RECORDS FOR THE EXERCISE section start

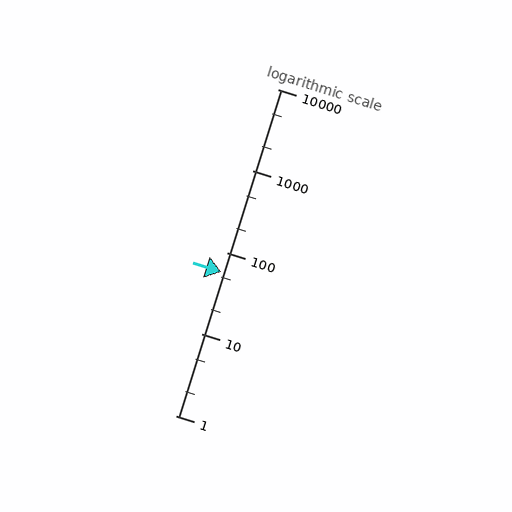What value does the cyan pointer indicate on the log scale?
The pointer indicates approximately 57.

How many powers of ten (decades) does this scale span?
The scale spans 4 decades, from 1 to 10000.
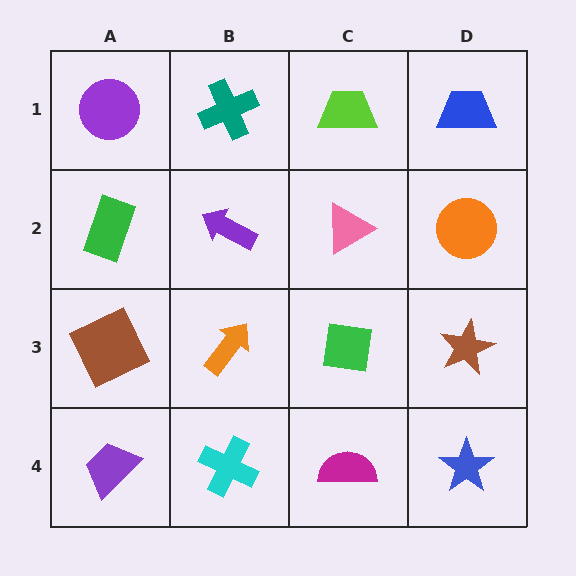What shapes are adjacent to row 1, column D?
An orange circle (row 2, column D), a lime trapezoid (row 1, column C).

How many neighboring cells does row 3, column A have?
3.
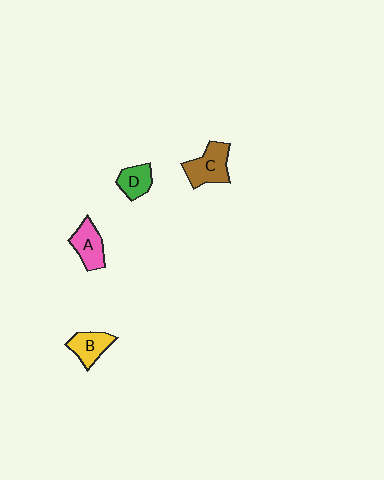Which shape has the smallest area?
Shape D (green).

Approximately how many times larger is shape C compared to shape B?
Approximately 1.3 times.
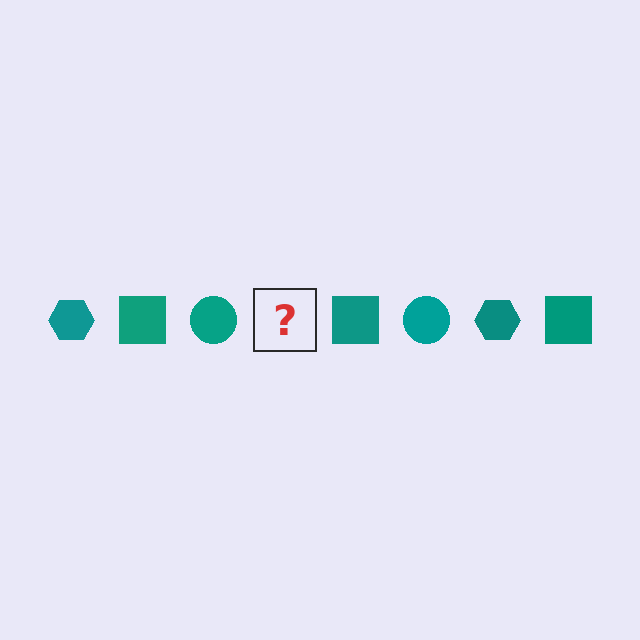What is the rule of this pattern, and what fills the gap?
The rule is that the pattern cycles through hexagon, square, circle shapes in teal. The gap should be filled with a teal hexagon.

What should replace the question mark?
The question mark should be replaced with a teal hexagon.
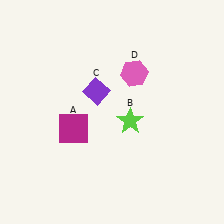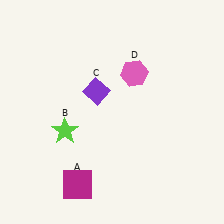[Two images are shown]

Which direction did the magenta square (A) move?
The magenta square (A) moved down.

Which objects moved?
The objects that moved are: the magenta square (A), the lime star (B).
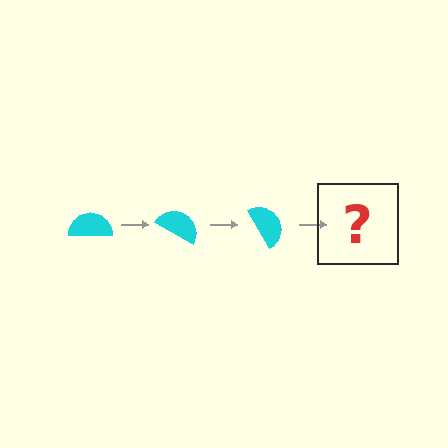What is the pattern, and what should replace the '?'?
The pattern is that the semicircle rotates 30 degrees clockwise each step. The '?' should be a cyan semicircle rotated 90 degrees clockwise.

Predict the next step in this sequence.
The next step is a cyan semicircle rotated 90 degrees clockwise.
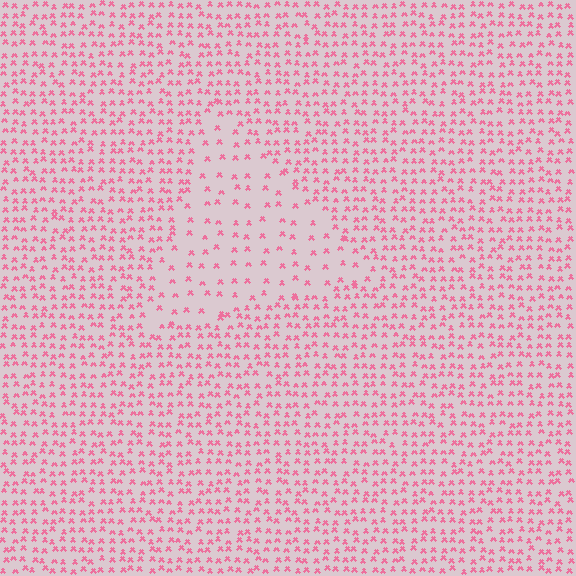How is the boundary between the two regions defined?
The boundary is defined by a change in element density (approximately 2.4x ratio). All elements are the same color, size, and shape.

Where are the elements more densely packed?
The elements are more densely packed outside the triangle boundary.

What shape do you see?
I see a triangle.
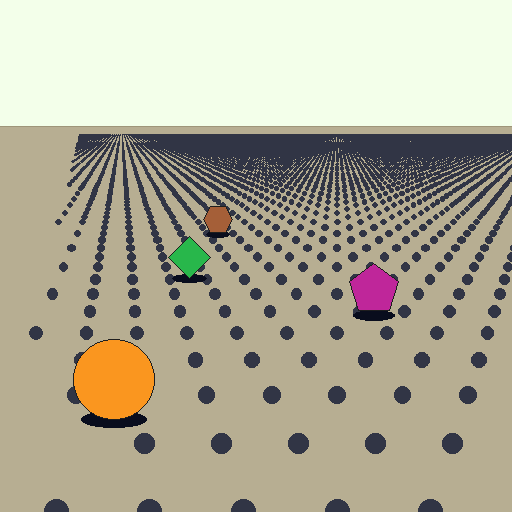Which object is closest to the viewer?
The orange circle is closest. The texture marks near it are larger and more spread out.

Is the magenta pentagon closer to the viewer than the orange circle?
No. The orange circle is closer — you can tell from the texture gradient: the ground texture is coarser near it.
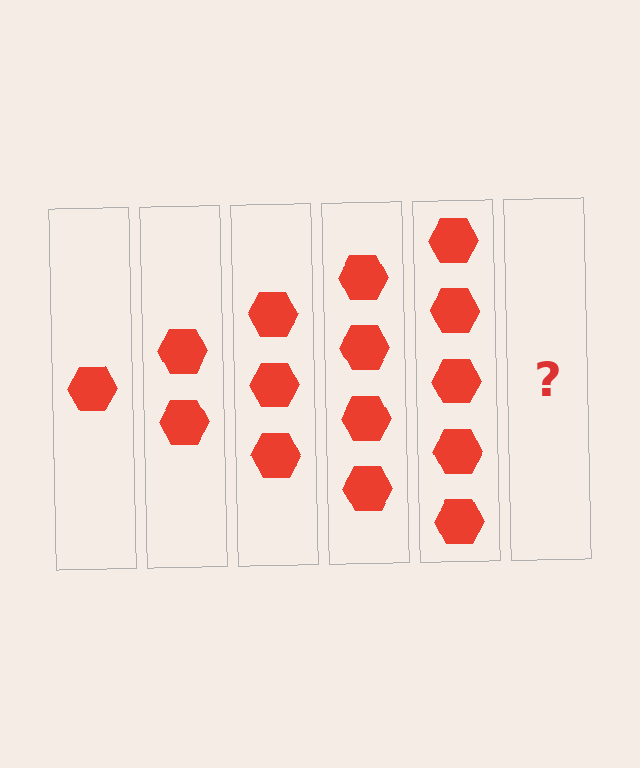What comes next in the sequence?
The next element should be 6 hexagons.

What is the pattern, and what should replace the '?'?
The pattern is that each step adds one more hexagon. The '?' should be 6 hexagons.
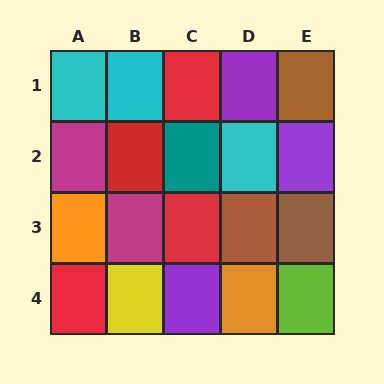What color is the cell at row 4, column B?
Yellow.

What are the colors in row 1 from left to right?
Cyan, cyan, red, purple, brown.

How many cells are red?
4 cells are red.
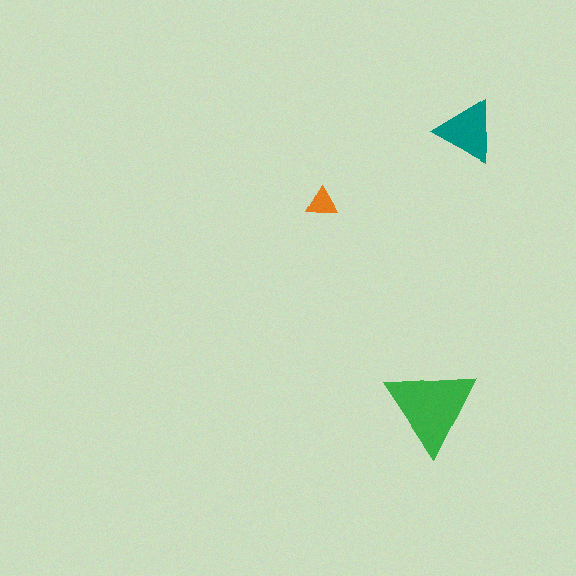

RECORDS FOR THE EXERCISE section end

**ASSIGNMENT:**
Repeat the line containing "Is the magenta" and every line after it up to the end of the material above, exactly as they stand, minus the pictures.

**TASK RESULT:**
Is the magenta pentagon closer to the viewer than the orange circle?
No. The orange circle is closer — you can tell from the texture gradient: the ground texture is coarser near it.
What comes next in the sequence?
The next element should be 6 hexagons.

What is the pattern, and what should replace the '?'?
The pattern is that each step adds one more hexagon. The '?' should be 6 hexagons.
What color is the cell at row 4, column B?
Yellow.

What are the colors in row 1 from left to right?
Cyan, cyan, red, purple, brown.

How many cells are red?
4 cells are red.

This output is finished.